(Records about rendered figures)
* BEGIN *

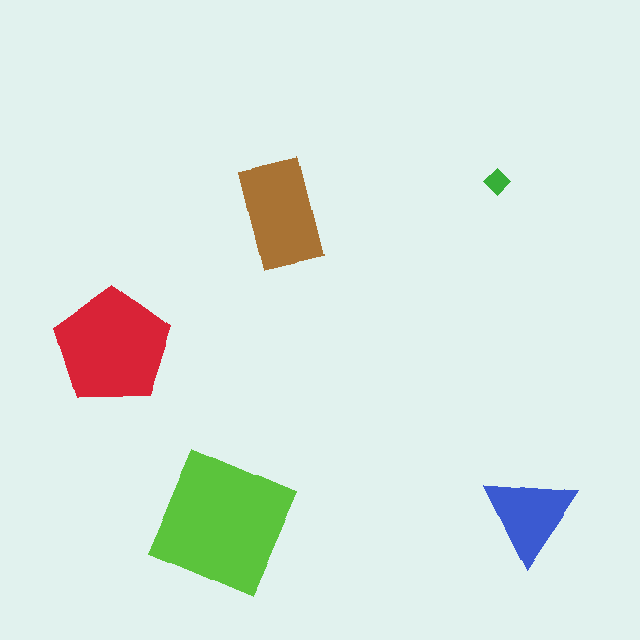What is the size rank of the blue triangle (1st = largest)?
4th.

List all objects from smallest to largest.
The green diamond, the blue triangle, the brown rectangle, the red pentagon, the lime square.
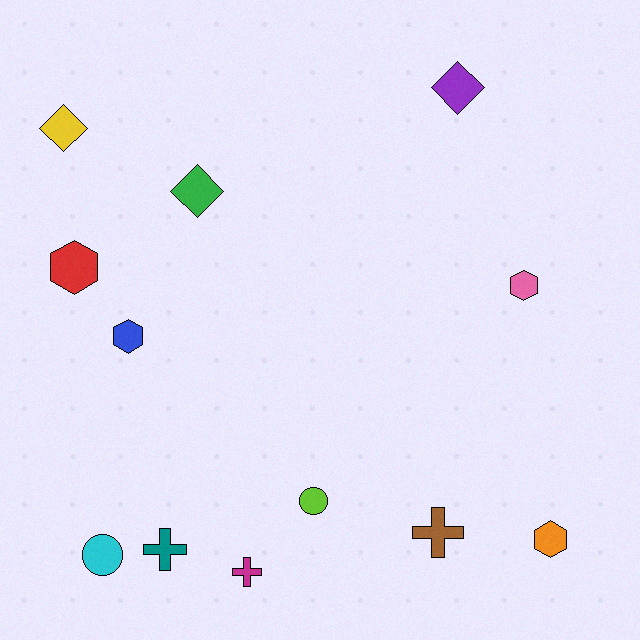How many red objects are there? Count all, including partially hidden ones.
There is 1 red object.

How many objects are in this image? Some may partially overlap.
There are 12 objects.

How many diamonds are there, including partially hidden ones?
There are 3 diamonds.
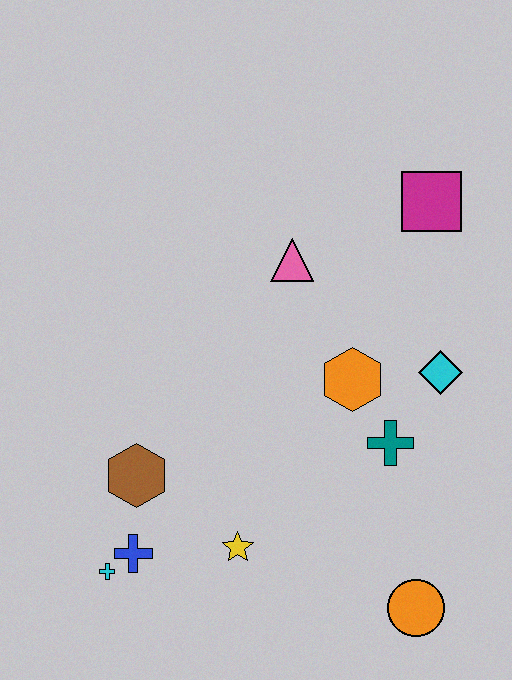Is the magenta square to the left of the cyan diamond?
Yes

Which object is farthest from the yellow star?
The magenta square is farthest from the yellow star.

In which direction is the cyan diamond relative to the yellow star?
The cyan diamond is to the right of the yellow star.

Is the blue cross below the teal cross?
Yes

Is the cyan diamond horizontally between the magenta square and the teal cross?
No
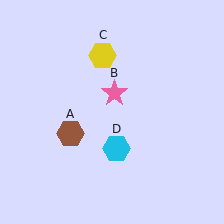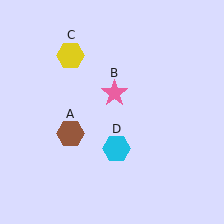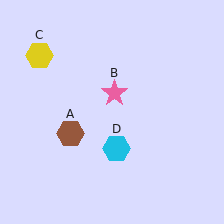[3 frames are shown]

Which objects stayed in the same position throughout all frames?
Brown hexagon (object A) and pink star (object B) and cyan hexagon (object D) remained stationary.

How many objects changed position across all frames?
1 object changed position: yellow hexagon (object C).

* END *

Problem requirements> Copy the data exactly. Any picture it contains is to be omitted.

Finished task>
What is the size rank of the blue triangle (1st = largest)?
4th.

List all objects from smallest to largest.
The green diamond, the blue triangle, the brown rectangle, the red pentagon, the lime square.
How many red objects are there? Count all, including partially hidden ones.
There is 1 red object.

How many objects are in this image? Some may partially overlap.
There are 12 objects.

How many diamonds are there, including partially hidden ones?
There are 3 diamonds.
Is the magenta square to the left of the cyan diamond?
Yes

Which object is farthest from the yellow star?
The magenta square is farthest from the yellow star.

In which direction is the cyan diamond relative to the yellow star?
The cyan diamond is to the right of the yellow star.

Is the blue cross below the teal cross?
Yes

Is the cyan diamond horizontally between the magenta square and the teal cross?
No
[3 frames are shown]

Which objects stayed in the same position throughout all frames?
Brown hexagon (object A) and pink star (object B) and cyan hexagon (object D) remained stationary.

How many objects changed position across all frames?
1 object changed position: yellow hexagon (object C).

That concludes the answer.